* [Task statement]:
Repeat the records below exactly. Omit the pictures.
━━━━━ Data for this exercise ━━━━━
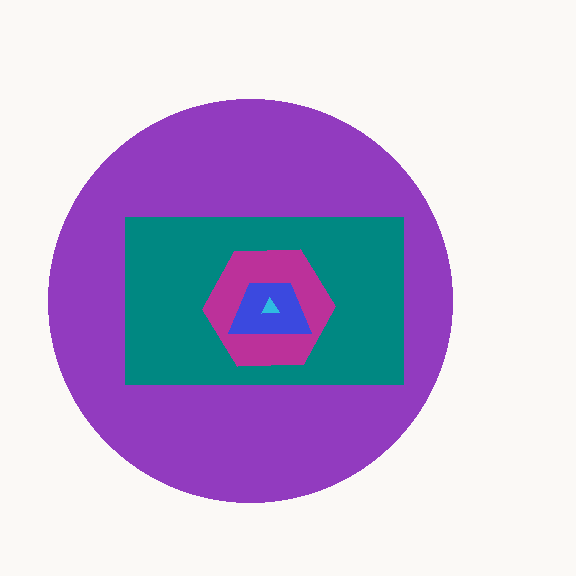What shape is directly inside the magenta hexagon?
The blue trapezoid.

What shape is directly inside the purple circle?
The teal rectangle.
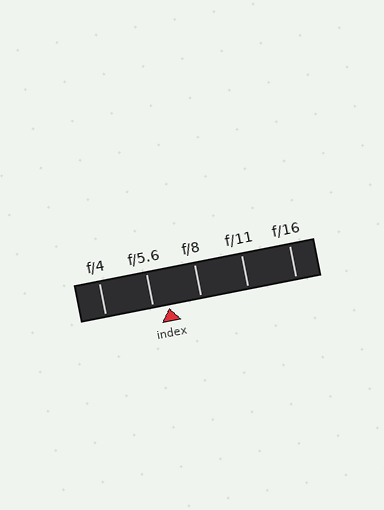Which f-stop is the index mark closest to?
The index mark is closest to f/5.6.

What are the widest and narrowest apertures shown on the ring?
The widest aperture shown is f/4 and the narrowest is f/16.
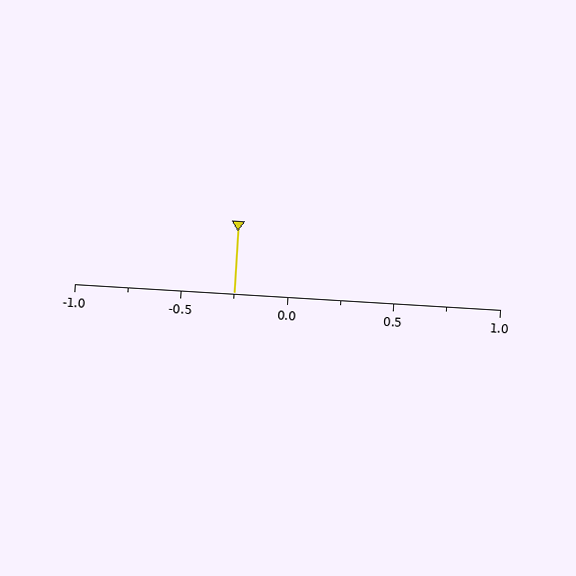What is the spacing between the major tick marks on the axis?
The major ticks are spaced 0.5 apart.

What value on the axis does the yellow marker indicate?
The marker indicates approximately -0.25.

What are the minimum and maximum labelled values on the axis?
The axis runs from -1.0 to 1.0.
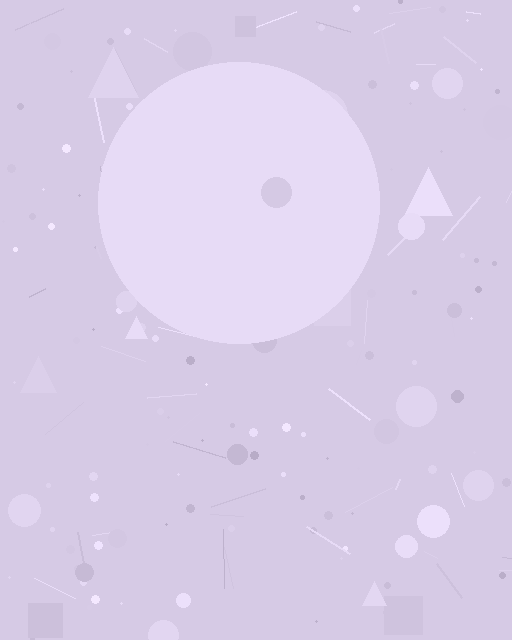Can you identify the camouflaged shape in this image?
The camouflaged shape is a circle.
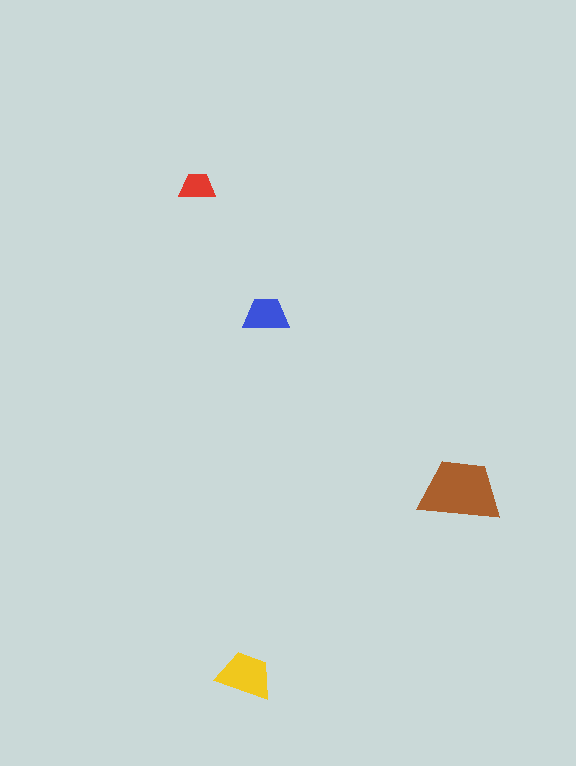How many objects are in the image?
There are 4 objects in the image.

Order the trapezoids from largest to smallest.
the brown one, the yellow one, the blue one, the red one.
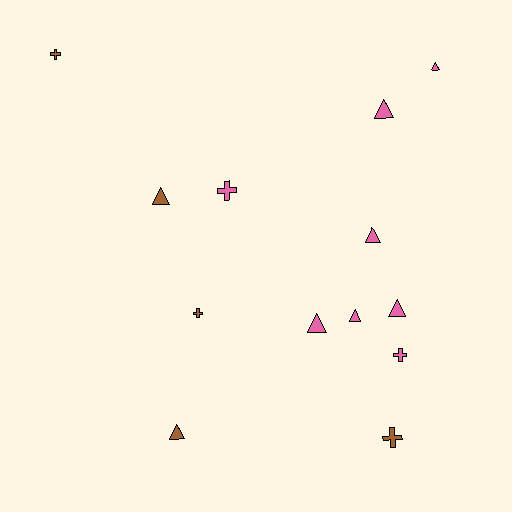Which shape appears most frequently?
Triangle, with 8 objects.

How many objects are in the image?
There are 13 objects.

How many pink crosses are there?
There are 2 pink crosses.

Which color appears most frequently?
Pink, with 8 objects.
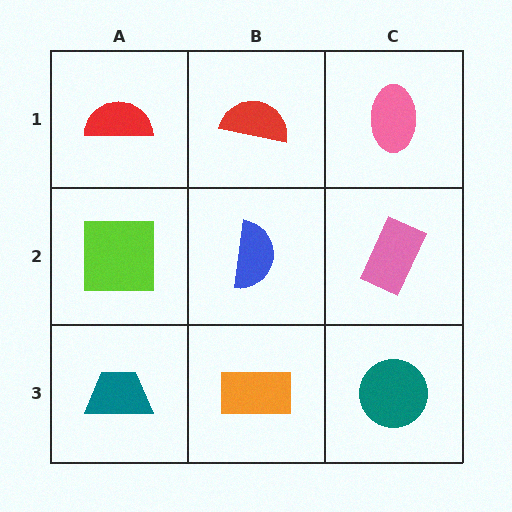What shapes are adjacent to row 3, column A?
A lime square (row 2, column A), an orange rectangle (row 3, column B).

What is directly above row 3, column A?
A lime square.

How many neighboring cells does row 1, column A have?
2.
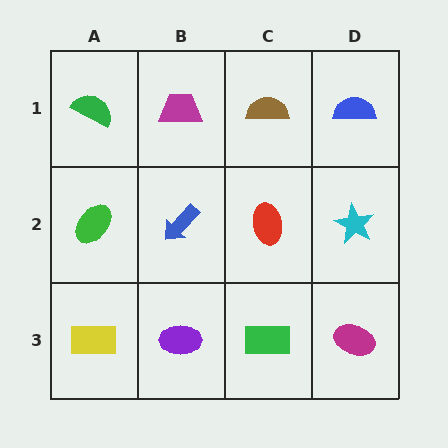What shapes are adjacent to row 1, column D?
A cyan star (row 2, column D), a brown semicircle (row 1, column C).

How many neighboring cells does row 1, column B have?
3.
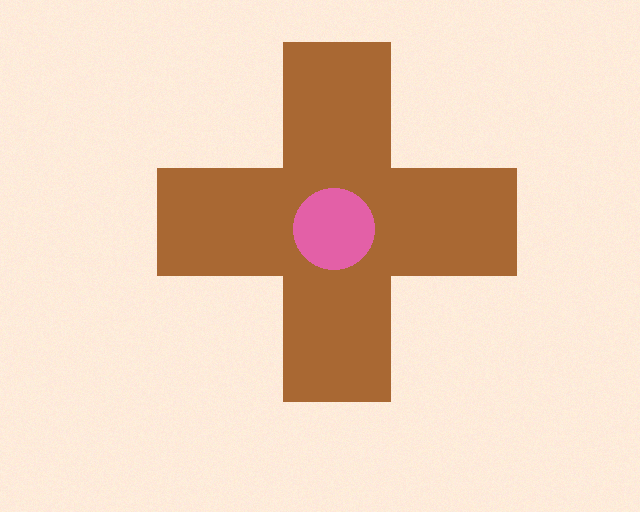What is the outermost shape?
The brown cross.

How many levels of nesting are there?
2.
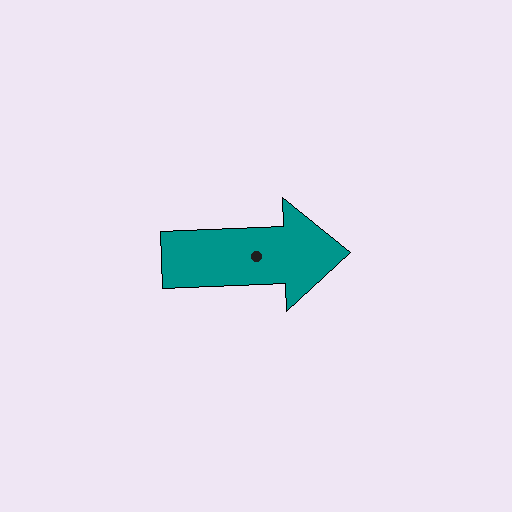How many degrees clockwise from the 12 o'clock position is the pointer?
Approximately 88 degrees.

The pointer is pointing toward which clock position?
Roughly 3 o'clock.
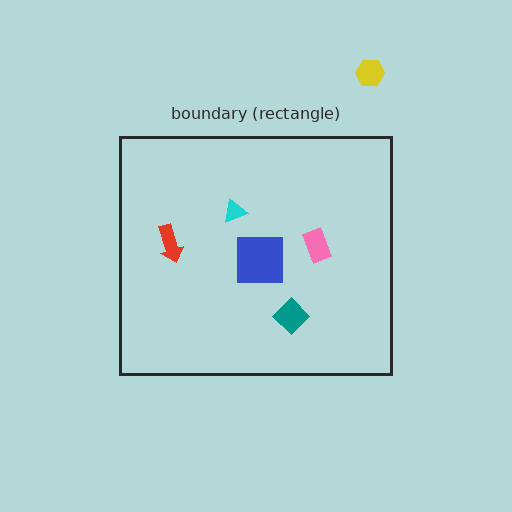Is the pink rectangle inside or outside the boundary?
Inside.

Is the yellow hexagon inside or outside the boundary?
Outside.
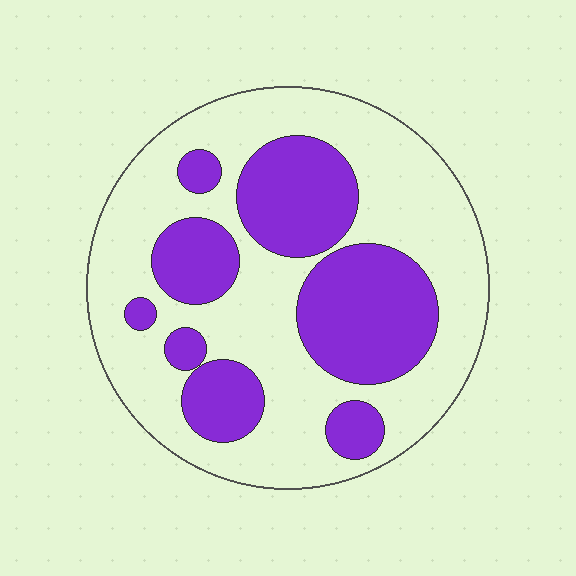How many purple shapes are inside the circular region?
8.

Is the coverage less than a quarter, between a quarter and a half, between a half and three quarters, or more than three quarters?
Between a quarter and a half.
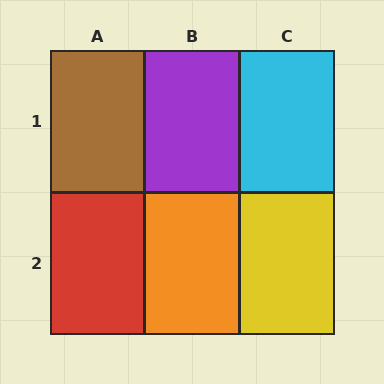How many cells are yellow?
1 cell is yellow.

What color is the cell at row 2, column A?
Red.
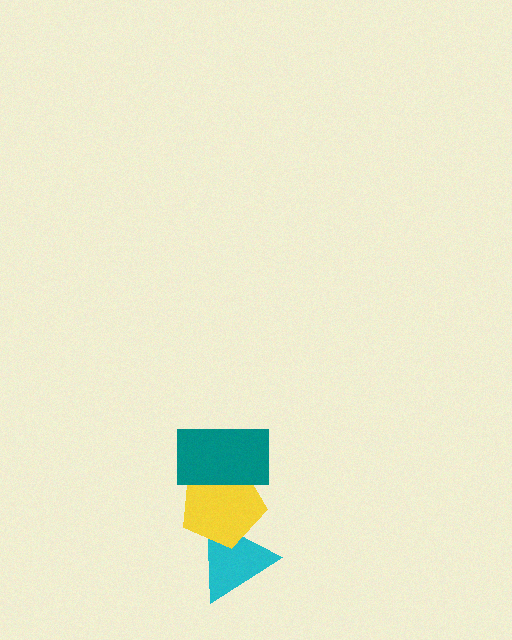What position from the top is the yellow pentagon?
━━━━━
* [Written answer]:
What shape is directly inside the magenta hexagon?
The blue trapezoid.

What shape is directly inside the purple circle?
The teal rectangle.
Which f-stop is the index mark closest to?
The index mark is closest to f/5.6.

What are the widest and narrowest apertures shown on the ring?
The widest aperture shown is f/4 and the narrowest is f/16.
What is the spacing between the major tick marks on the axis?
The major ticks are spaced 0.5 apart.

What value on the axis does the yellow marker indicate?
The marker indicates approximately -0.25.

What are the minimum and maximum labelled values on the axis?
The axis runs from -1.0 to 1.0.
Can you identify the camouflaged shape in this image?
The camouflaged shape is a circle.
How many objects are in the image?
There are 4 objects in the image.

Order the trapezoids from largest to smallest.
the brown one, the yellow one, the blue one, the red one.
Which shape appears most frequently?
Triangle, with 8 objects.

How many objects are in the image?
There are 13 objects.

How many pink crosses are there?
There are 2 pink crosses.

Which color appears most frequently?
Pink, with 8 objects.
What shapes are adjacent to row 3, column A?
A lime square (row 2, column A), an orange rectangle (row 3, column B).

What is directly above row 3, column A?
A lime square.

How many neighboring cells does row 1, column A have?
2.
What shapes are adjacent to row 1, column D?
A cyan star (row 2, column D), a brown semicircle (row 1, column C).

How many neighboring cells does row 1, column B have?
3.
What is the outermost shape?
The brown cross.

How many levels of nesting are there?
2.
How many degrees clockwise from the 12 o'clock position is the pointer?
Approximately 88 degrees.

The pointer is pointing toward which clock position?
Roughly 3 o'clock.
Is the pink rectangle inside or outside the boundary?
Inside.

Is the yellow hexagon inside or outside the boundary?
Outside.
How many purple shapes are inside the circular region?
8.

Is the coverage less than a quarter, between a quarter and a half, between a half and three quarters, or more than three quarters?
Between a quarter and a half.
How many cells are yellow?
1 cell is yellow.

What color is the cell at row 2, column A?
Red.
What position from the top is the yellow pentagon?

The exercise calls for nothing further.